- Data section

# # # # #

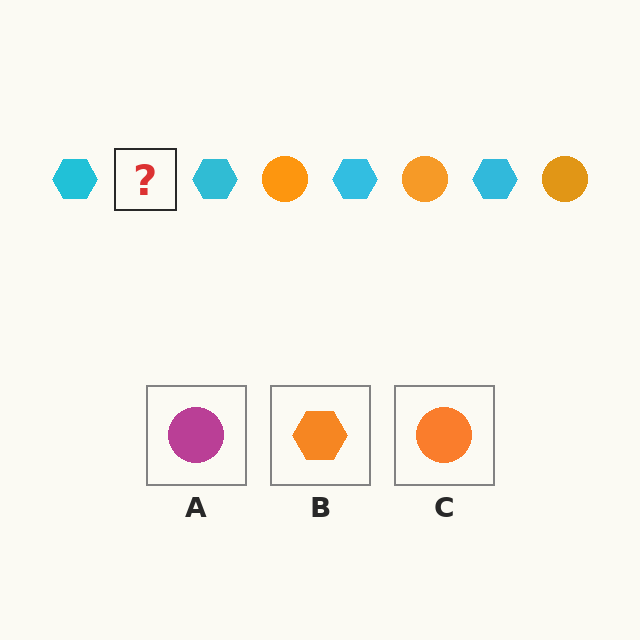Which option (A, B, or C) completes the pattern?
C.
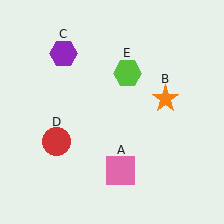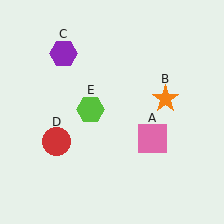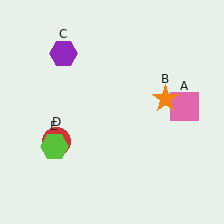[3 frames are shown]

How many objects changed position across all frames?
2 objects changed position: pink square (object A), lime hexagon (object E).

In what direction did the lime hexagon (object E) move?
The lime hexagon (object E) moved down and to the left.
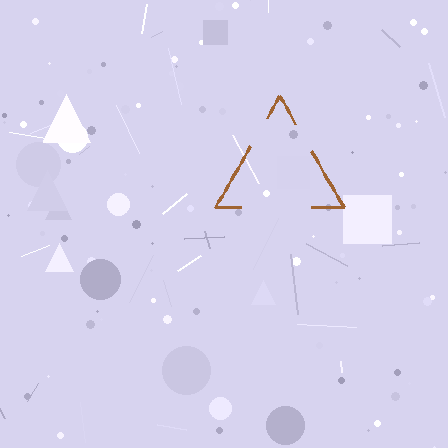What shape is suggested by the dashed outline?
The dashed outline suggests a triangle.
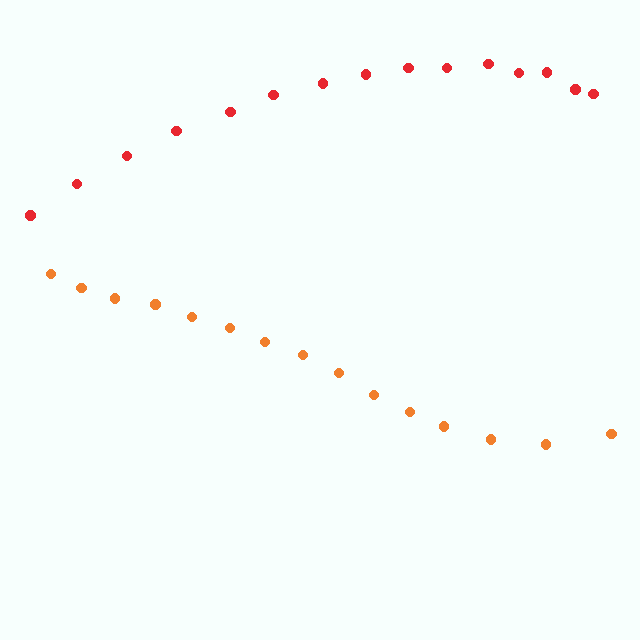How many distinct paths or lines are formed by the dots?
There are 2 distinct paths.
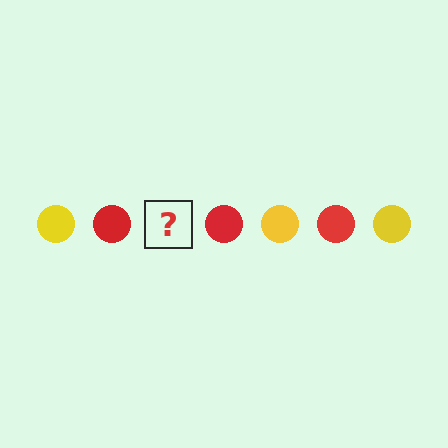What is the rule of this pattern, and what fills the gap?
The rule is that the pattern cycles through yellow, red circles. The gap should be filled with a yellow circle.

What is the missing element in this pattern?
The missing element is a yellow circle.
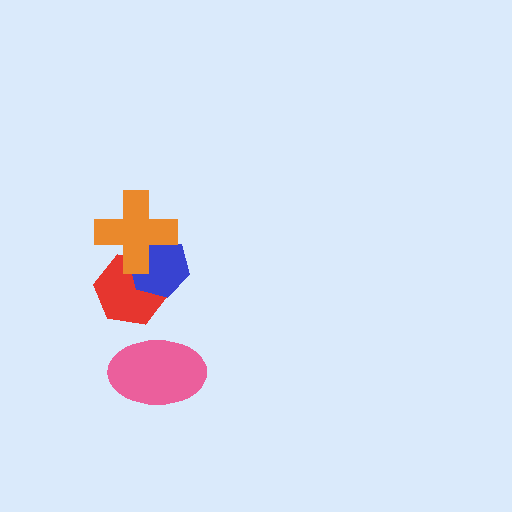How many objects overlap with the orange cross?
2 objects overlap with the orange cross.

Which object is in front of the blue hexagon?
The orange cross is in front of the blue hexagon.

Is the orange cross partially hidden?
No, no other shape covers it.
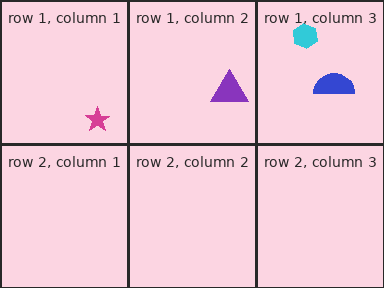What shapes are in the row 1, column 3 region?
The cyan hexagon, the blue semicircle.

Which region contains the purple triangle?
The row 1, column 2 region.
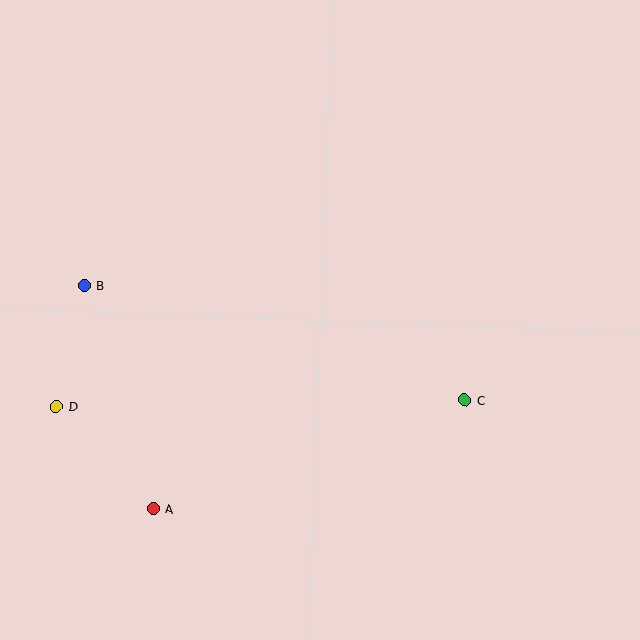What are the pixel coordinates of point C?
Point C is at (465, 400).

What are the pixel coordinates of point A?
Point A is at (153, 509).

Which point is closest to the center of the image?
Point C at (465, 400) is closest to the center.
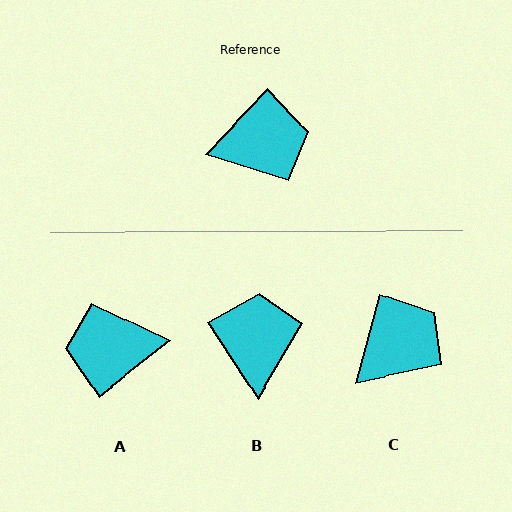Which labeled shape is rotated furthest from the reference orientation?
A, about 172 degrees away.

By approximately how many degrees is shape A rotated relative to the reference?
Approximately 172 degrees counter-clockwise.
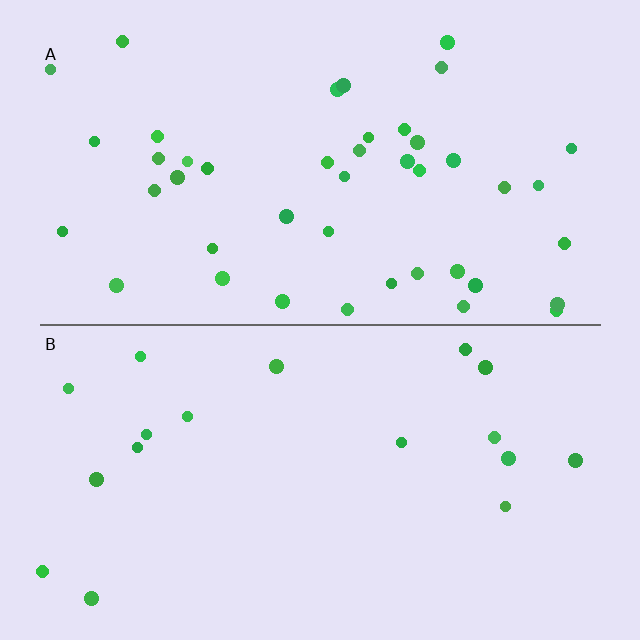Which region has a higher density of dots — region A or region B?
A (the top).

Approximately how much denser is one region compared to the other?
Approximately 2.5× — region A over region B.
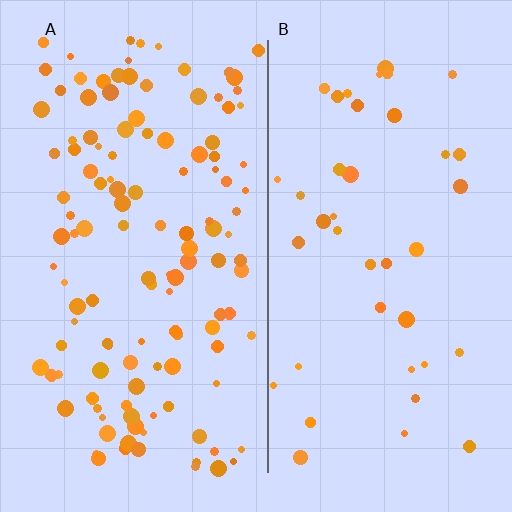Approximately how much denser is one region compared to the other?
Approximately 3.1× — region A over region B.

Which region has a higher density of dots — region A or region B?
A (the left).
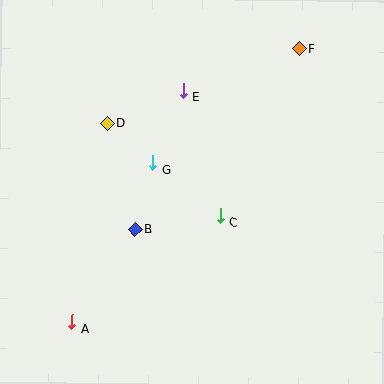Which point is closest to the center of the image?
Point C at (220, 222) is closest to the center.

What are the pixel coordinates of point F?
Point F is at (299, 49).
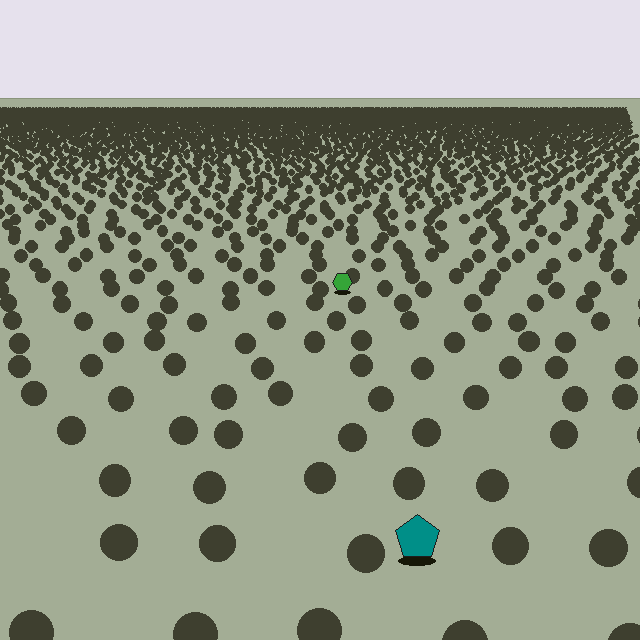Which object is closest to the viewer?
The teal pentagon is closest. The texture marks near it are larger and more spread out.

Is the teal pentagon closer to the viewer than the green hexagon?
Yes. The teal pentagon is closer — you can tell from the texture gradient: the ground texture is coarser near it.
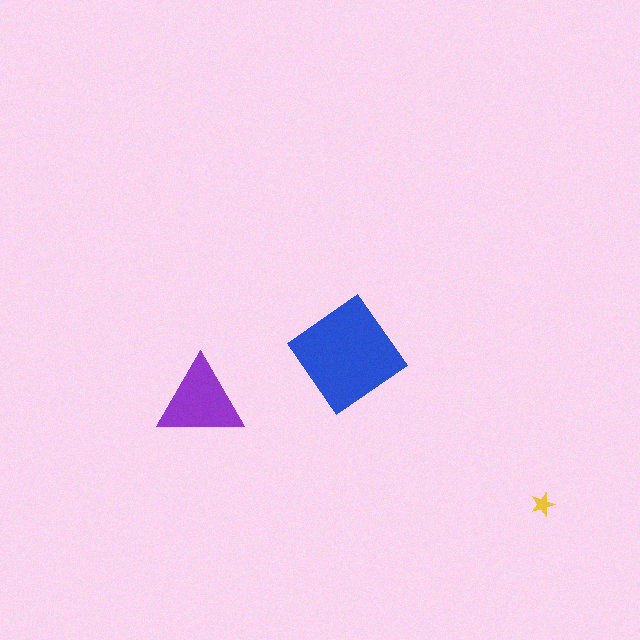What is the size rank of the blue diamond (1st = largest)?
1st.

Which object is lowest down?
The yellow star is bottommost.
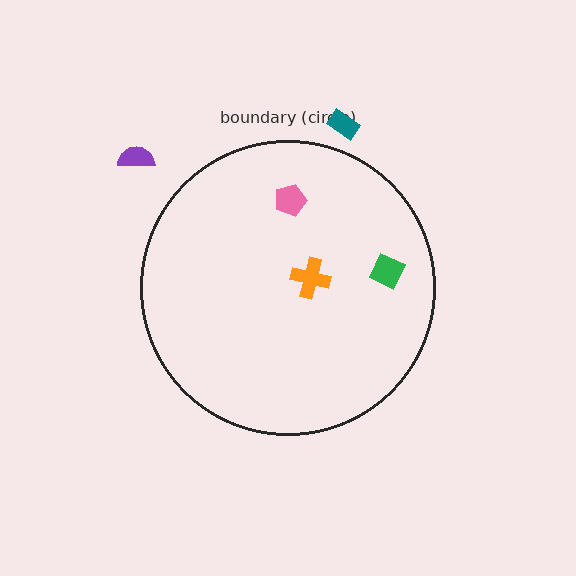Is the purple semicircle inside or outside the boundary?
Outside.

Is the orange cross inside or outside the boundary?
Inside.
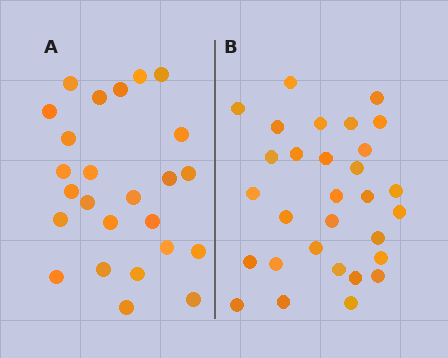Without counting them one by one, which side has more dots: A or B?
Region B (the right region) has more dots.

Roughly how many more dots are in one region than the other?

# # # # #

- Short exercise
Take the records above and transcribe them exactly, dropping every picture.

- Answer to this problem
Which option (A, B, or C) completes the pattern?
C.
[3 frames are shown]

How many objects changed position across all frames?
2 objects changed position: pink square (object A), lime hexagon (object E).

In what direction did the lime hexagon (object E) move?
The lime hexagon (object E) moved down and to the left.
What shape is suggested by the dashed outline?
The dashed outline suggests a triangle.
How many distinct paths or lines are formed by the dots?
There are 2 distinct paths.
What is the rule of this pattern, and what fills the gap?
The rule is that the pattern cycles through yellow, red circles. The gap should be filled with a yellow circle.

What is the missing element in this pattern?
The missing element is a yellow circle.
How many objects overlap with the orange cross?
2 objects overlap with the orange cross.

Which object is in front of the blue hexagon?
The orange cross is in front of the blue hexagon.

Is the orange cross partially hidden?
No, no other shape covers it.
What shapes are in the row 1, column 3 region?
The cyan hexagon, the blue semicircle.

Which region contains the purple triangle?
The row 1, column 2 region.
What are the pixel coordinates of point C?
Point C is at (465, 400).

What are the pixel coordinates of point A?
Point A is at (153, 509).

Which point is closest to the center of the image?
Point C at (465, 400) is closest to the center.
Which labeled shape is rotated furthest from the reference orientation?
A, about 172 degrees away.

By approximately how many degrees is shape A rotated relative to the reference?
Approximately 172 degrees counter-clockwise.
Which region has a higher density of dots — region A or region B?
A (the top).

Approximately how much denser is one region compared to the other?
Approximately 2.5× — region A over region B.
Approximately how much denser is one region compared to the other?
Approximately 3.1× — region A over region B.

Which region has a higher density of dots — region A or region B?
A (the left).
Which point is closest to the center of the image?
Point C at (220, 222) is closest to the center.

What are the pixel coordinates of point F?
Point F is at (299, 49).
Which object is closest to the viewer?
The teal pentagon is closest. The texture marks near it are larger and more spread out.

Is the teal pentagon closer to the viewer than the green hexagon?
Yes. The teal pentagon is closer — you can tell from the texture gradient: the ground texture is coarser near it.
What is the size rank of the blue diamond (1st = largest)?
1st.

Which object is lowest down?
The yellow star is bottommost.
Is the purple semicircle inside or outside the boundary?
Outside.

Is the orange cross inside or outside the boundary?
Inside.
Without counting them one by one, which side has more dots: A or B?
Region B (the right region) has more dots.

Roughly how many more dots are in one region than the other?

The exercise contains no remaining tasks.